» **Task brief**: Reproduce the records that follow in full, excluding any picture they contain.

--- start of Material provided ---

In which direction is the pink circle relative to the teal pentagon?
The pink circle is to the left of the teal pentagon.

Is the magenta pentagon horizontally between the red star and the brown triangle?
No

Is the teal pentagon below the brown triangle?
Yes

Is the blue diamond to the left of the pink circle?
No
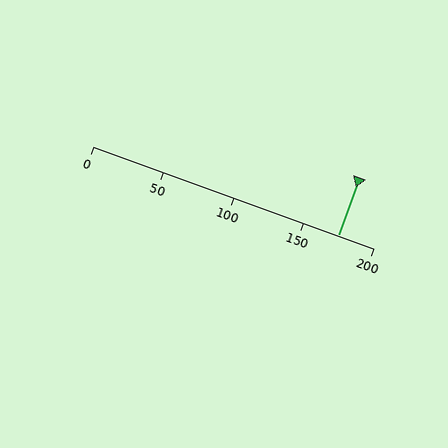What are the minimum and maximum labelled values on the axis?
The axis runs from 0 to 200.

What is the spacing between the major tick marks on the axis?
The major ticks are spaced 50 apart.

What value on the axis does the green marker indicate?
The marker indicates approximately 175.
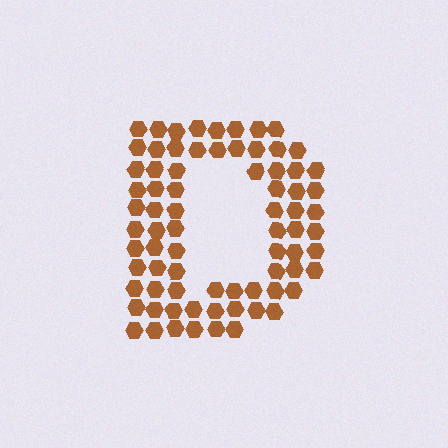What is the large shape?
The large shape is the letter D.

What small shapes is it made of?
It is made of small hexagons.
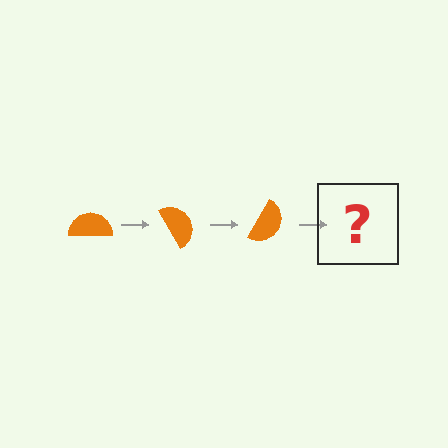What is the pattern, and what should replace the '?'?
The pattern is that the semicircle rotates 60 degrees clockwise each step. The '?' should be an orange semicircle rotated 180 degrees clockwise.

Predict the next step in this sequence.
The next step is an orange semicircle rotated 180 degrees clockwise.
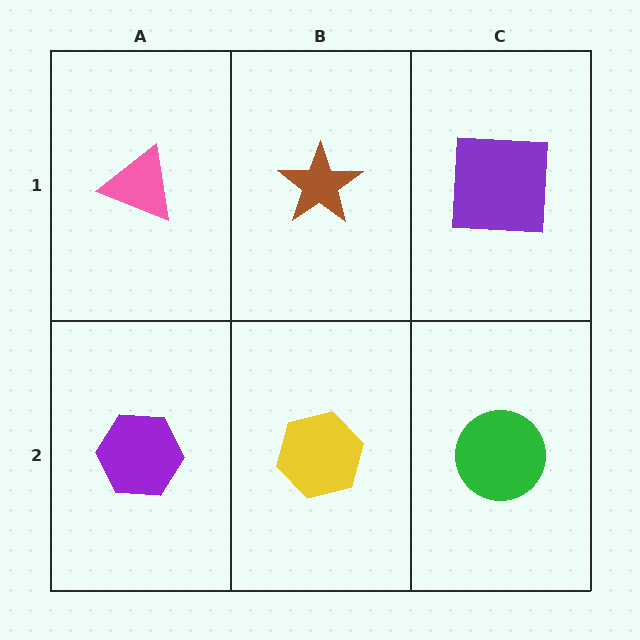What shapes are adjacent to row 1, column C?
A green circle (row 2, column C), a brown star (row 1, column B).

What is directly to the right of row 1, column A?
A brown star.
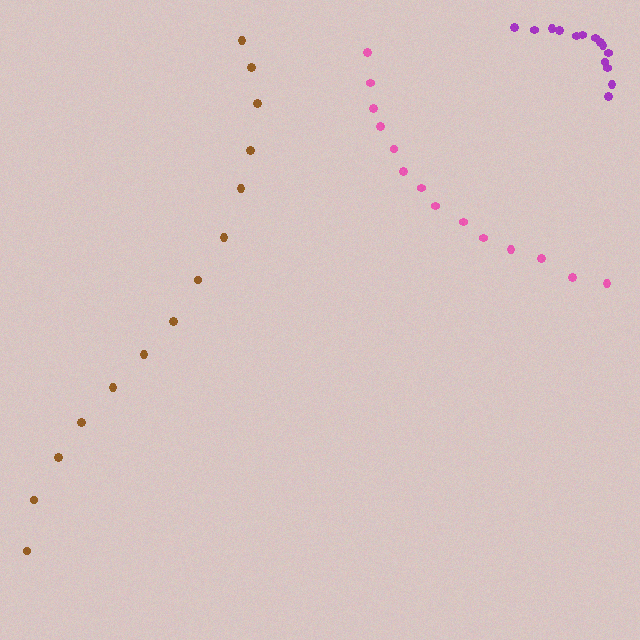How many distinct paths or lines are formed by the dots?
There are 3 distinct paths.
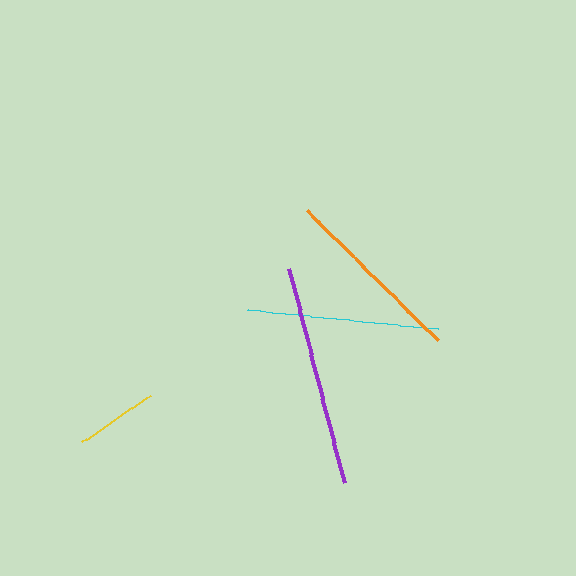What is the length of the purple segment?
The purple segment is approximately 222 pixels long.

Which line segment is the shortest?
The yellow line is the shortest at approximately 83 pixels.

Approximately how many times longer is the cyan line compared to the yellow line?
The cyan line is approximately 2.3 times the length of the yellow line.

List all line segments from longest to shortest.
From longest to shortest: purple, cyan and orange (about equal), yellow.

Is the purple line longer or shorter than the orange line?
The purple line is longer than the orange line.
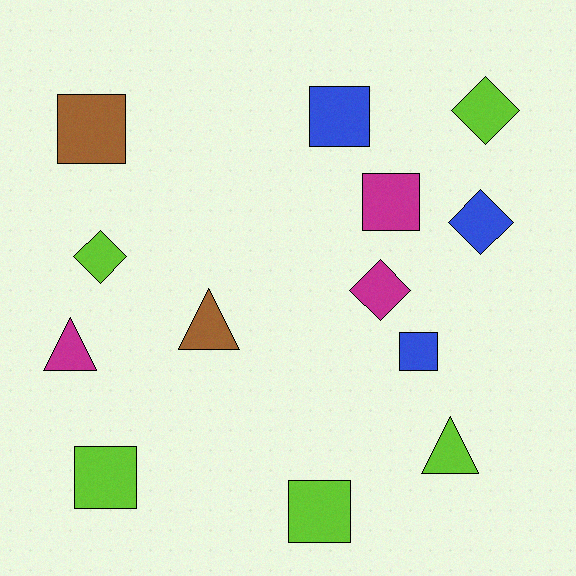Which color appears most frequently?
Lime, with 5 objects.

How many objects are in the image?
There are 13 objects.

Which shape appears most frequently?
Square, with 6 objects.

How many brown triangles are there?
There is 1 brown triangle.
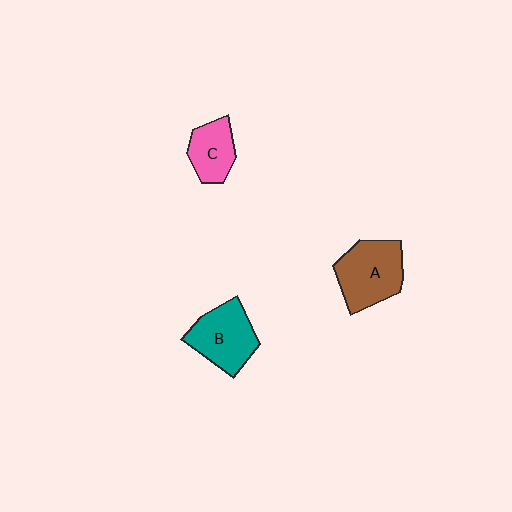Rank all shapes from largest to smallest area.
From largest to smallest: A (brown), B (teal), C (pink).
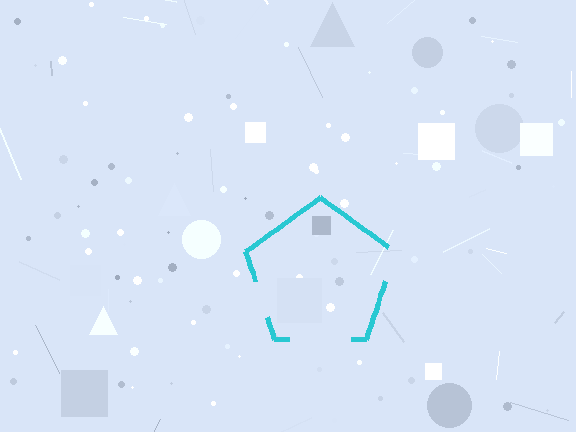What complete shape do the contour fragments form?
The contour fragments form a pentagon.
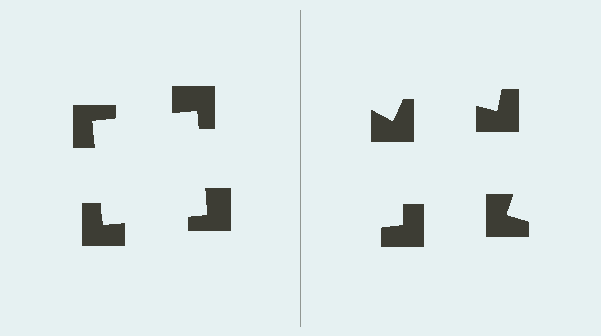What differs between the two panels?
The notched squares are positioned identically on both sides; only the wedge orientations differ. On the left they align to a square; on the right they are misaligned.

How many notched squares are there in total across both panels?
8 — 4 on each side.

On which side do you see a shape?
An illusory square appears on the left side. On the right side the wedge cuts are rotated, so no coherent shape forms.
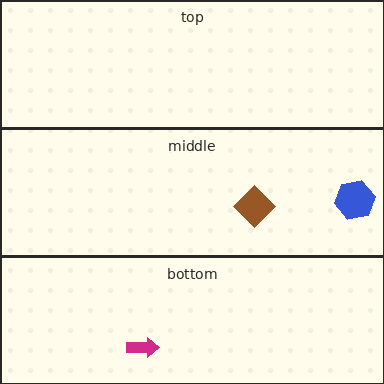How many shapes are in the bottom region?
1.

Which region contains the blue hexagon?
The middle region.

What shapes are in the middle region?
The blue hexagon, the brown diamond.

--- end of Material provided ---

» **Finished answer**:
In which direction is the pink circle relative to the teal pentagon?
The pink circle is to the left of the teal pentagon.

Is the magenta pentagon horizontally between the red star and the brown triangle?
No

Is the teal pentagon below the brown triangle?
Yes

Is the blue diamond to the left of the pink circle?
No
What are the minimum and maximum labelled values on the axis?
The axis runs from 0 to 200.

What is the spacing between the major tick marks on the axis?
The major ticks are spaced 50 apart.

What value on the axis does the green marker indicate?
The marker indicates approximately 175.
What is the large shape?
The large shape is the letter D.

What small shapes is it made of?
It is made of small hexagons.
What is the pattern, and what should replace the '?'?
The pattern is that the semicircle rotates 60 degrees clockwise each step. The '?' should be an orange semicircle rotated 180 degrees clockwise.

Predict the next step in this sequence.
The next step is an orange semicircle rotated 180 degrees clockwise.
What shapes are adjacent to row 1, column C?
A green circle (row 2, column C), a brown star (row 1, column B).

What is directly to the right of row 1, column A?
A brown star.
How many distinct paths or lines are formed by the dots?
There are 3 distinct paths.
What is the length of the purple segment?
The purple segment is approximately 222 pixels long.

Which line segment is the shortest?
The yellow line is the shortest at approximately 83 pixels.

Approximately how many times longer is the cyan line compared to the yellow line?
The cyan line is approximately 2.3 times the length of the yellow line.

List all line segments from longest to shortest.
From longest to shortest: purple, cyan and orange (about equal), yellow.

Is the purple line longer or shorter than the orange line?
The purple line is longer than the orange line.
Which color appears most frequently?
Lime, with 5 objects.

How many objects are in the image?
There are 13 objects.

Which shape appears most frequently?
Square, with 6 objects.

How many brown triangles are there?
There is 1 brown triangle.
Rank all shapes from largest to smallest area.
From largest to smallest: A (brown), B (teal), C (pink).
What complete shape do the contour fragments form?
The contour fragments form a pentagon.
What differs between the two panels?
The notched squares are positioned identically on both sides; only the wedge orientations differ. On the left they align to a square; on the right they are misaligned.

How many notched squares are there in total across both panels?
8 — 4 on each side.

On which side do you see a shape?
An illusory square appears on the left side. On the right side the wedge cuts are rotated, so no coherent shape forms.
How many shapes are in the bottom region?
1.

Which region contains the blue hexagon?
The middle region.

What shapes are in the middle region?
The blue hexagon, the brown diamond.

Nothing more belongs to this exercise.